§ **Task objective**
Below are the records; extract from them the line containing "Which shape is" to the line containing "Which is larger, the teal", both lines included, exactly and with no pictures.

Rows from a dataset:
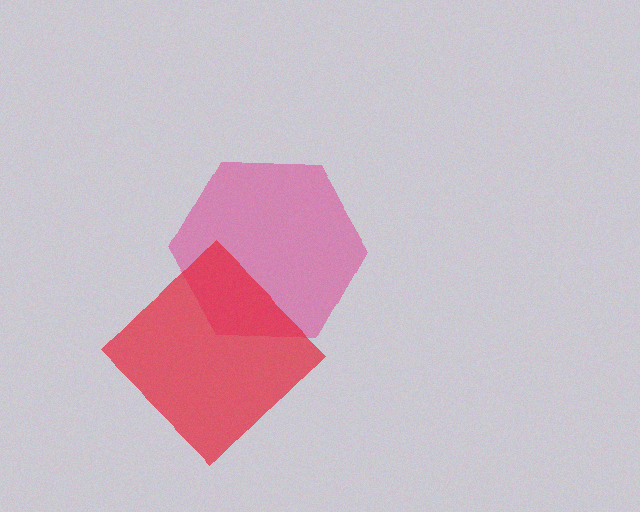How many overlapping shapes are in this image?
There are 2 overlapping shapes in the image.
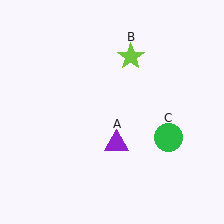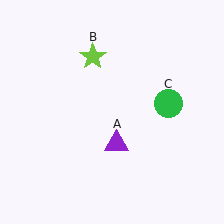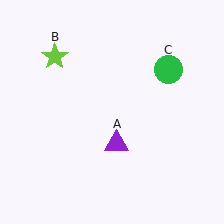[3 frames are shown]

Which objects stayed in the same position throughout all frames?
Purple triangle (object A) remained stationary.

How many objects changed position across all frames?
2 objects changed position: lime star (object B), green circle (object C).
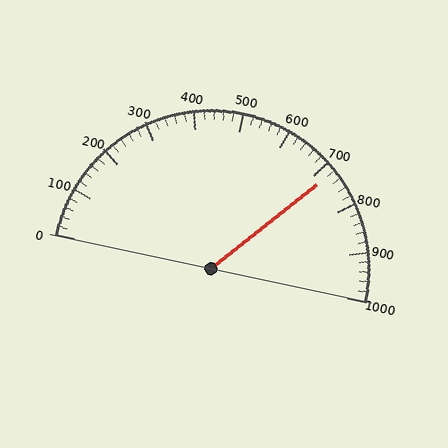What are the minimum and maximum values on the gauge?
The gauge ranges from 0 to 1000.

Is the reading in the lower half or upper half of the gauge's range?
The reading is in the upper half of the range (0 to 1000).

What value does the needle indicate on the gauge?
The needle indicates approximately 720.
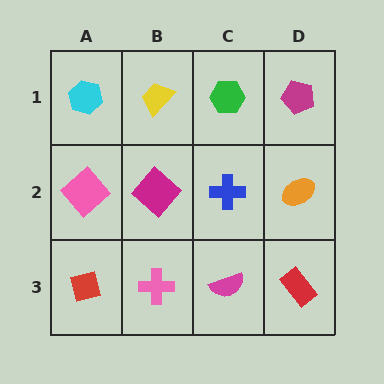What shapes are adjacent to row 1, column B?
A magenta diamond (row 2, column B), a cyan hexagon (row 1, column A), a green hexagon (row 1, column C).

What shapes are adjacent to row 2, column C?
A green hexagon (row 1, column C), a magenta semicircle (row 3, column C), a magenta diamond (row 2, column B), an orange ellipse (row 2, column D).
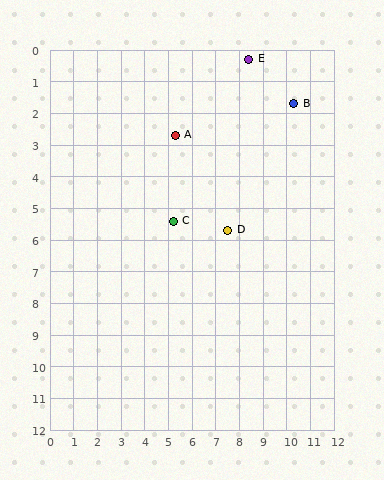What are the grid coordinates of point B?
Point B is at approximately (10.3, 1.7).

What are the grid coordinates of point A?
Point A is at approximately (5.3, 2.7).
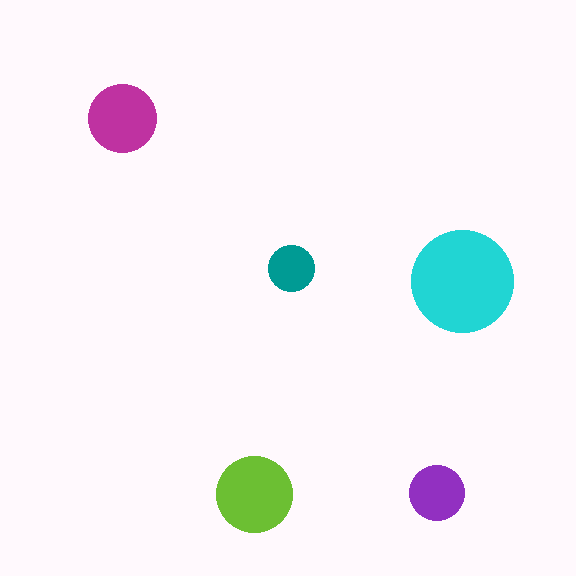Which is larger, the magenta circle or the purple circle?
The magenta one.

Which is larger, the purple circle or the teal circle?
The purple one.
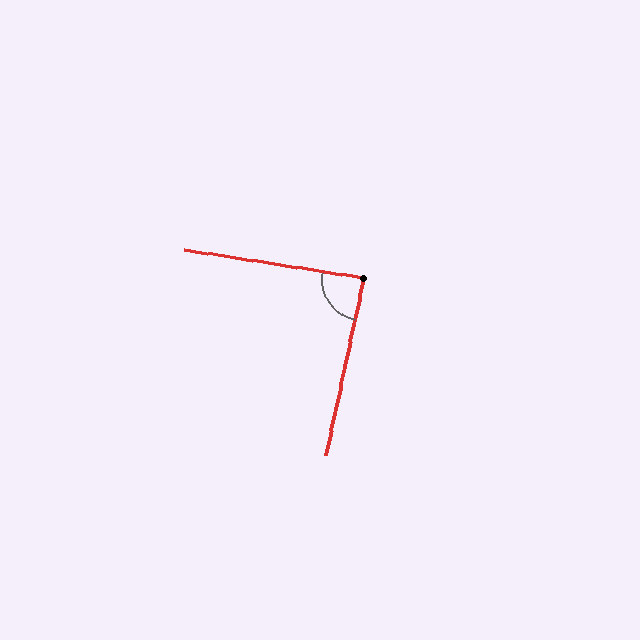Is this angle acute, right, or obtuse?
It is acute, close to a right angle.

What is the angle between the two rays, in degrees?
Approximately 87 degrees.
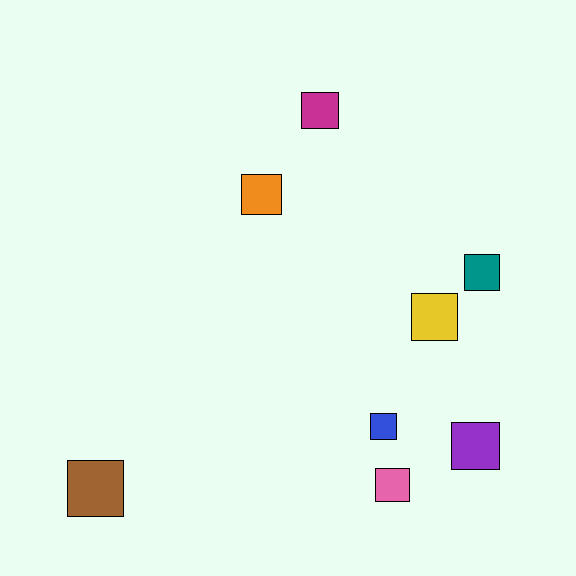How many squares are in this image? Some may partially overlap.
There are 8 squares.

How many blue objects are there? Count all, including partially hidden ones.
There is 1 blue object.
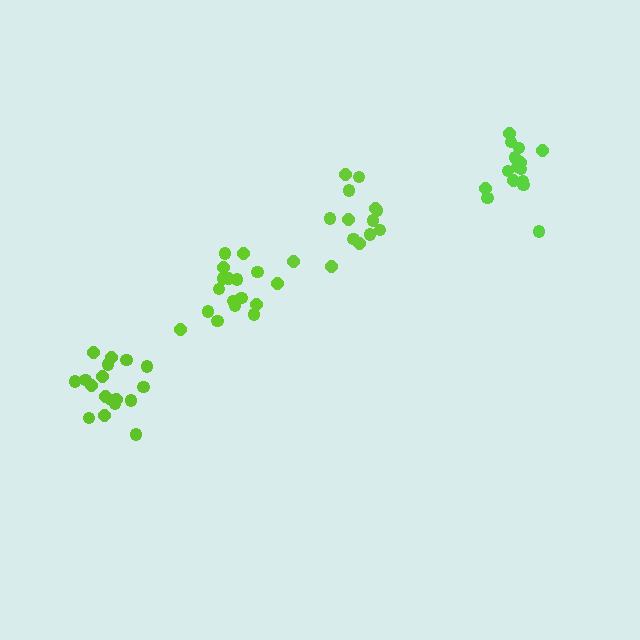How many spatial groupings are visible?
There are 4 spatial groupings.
* * *
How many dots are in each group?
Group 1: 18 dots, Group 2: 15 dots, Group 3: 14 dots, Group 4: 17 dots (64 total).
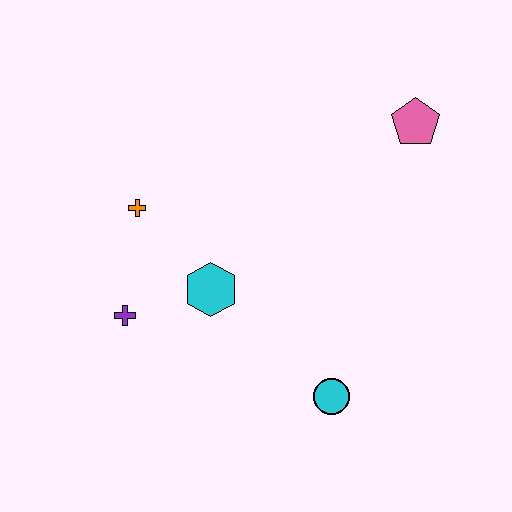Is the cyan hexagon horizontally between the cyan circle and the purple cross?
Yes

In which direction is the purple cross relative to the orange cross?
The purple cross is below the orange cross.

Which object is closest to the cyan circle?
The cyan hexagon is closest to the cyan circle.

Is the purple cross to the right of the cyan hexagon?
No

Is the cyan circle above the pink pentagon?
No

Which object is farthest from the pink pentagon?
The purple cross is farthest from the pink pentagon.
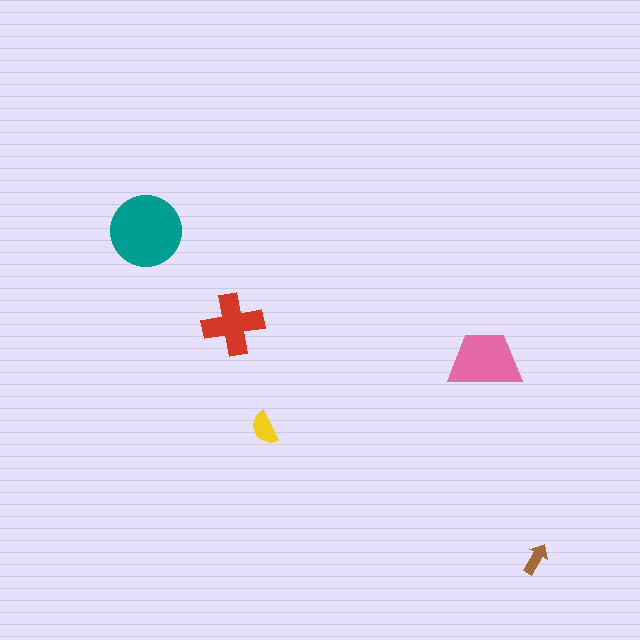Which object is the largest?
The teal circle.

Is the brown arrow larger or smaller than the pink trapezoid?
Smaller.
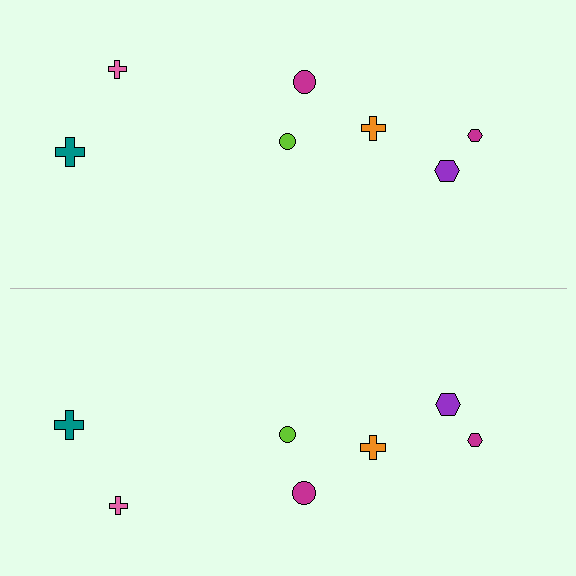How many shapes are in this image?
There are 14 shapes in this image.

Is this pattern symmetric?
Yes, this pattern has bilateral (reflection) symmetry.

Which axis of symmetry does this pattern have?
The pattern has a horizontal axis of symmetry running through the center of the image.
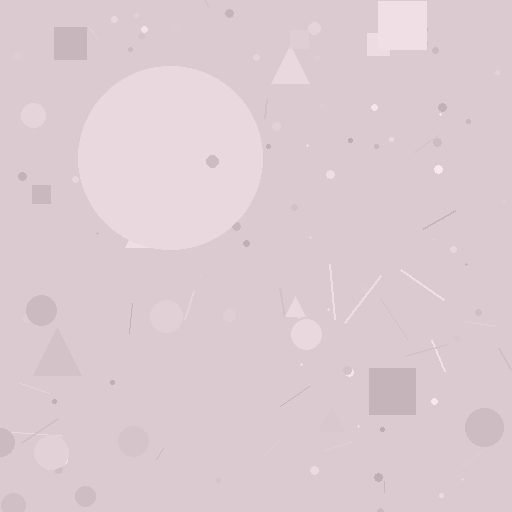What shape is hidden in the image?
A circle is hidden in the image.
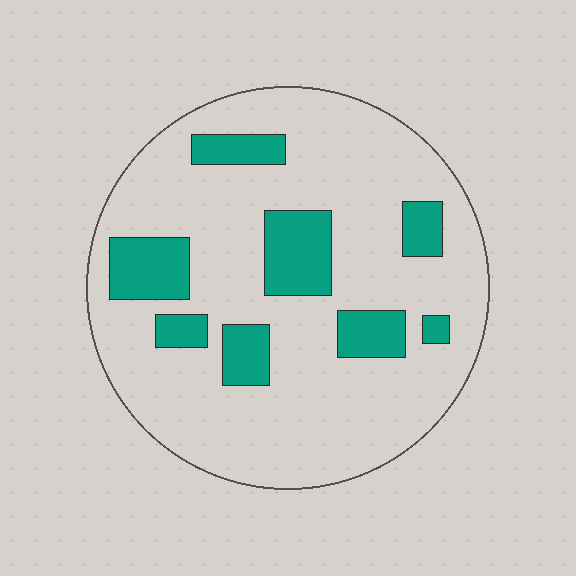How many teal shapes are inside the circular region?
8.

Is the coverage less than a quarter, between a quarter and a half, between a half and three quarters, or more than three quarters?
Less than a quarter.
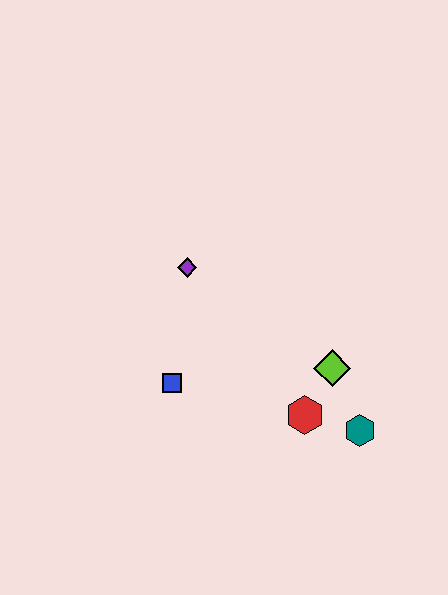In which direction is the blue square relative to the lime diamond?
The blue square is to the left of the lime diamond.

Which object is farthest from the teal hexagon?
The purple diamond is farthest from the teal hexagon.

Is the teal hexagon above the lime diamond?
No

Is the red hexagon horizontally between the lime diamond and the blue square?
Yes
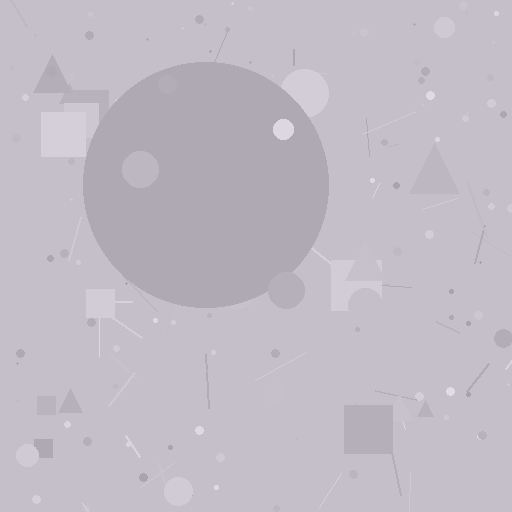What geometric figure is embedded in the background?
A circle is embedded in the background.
...
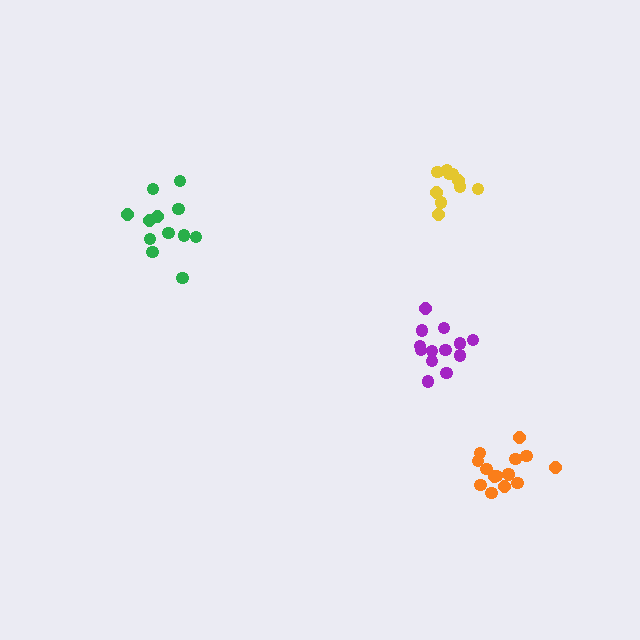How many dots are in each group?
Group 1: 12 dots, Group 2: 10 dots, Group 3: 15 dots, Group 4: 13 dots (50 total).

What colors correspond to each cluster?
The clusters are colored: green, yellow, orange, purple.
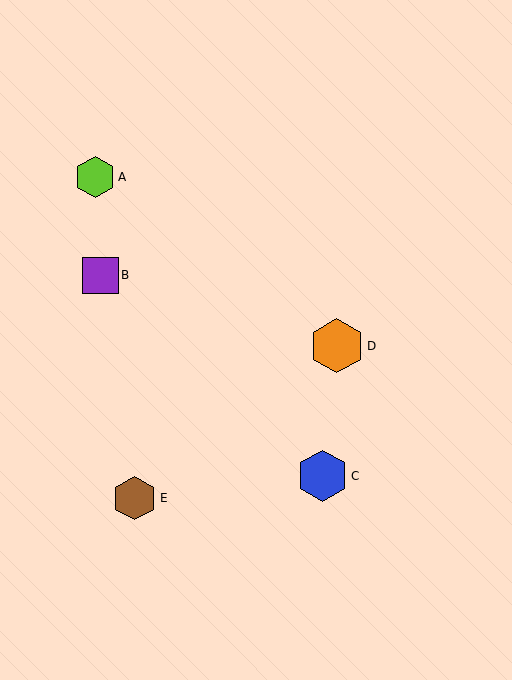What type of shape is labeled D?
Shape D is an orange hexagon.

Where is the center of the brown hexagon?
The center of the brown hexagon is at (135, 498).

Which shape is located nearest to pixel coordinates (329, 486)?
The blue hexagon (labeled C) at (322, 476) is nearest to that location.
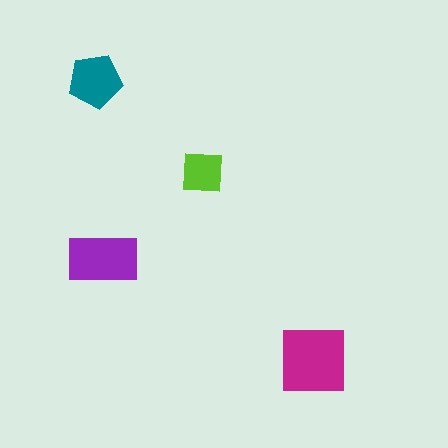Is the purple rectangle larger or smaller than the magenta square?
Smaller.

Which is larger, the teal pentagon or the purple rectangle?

§ **The result**
Which shape is located nearest to pixel coordinates (329, 486)?
The blue hexagon (labeled C) at (322, 476) is nearest to that location.
Is the purple rectangle larger or smaller than the magenta square?
Smaller.

Which is larger, the teal pentagon or the purple rectangle?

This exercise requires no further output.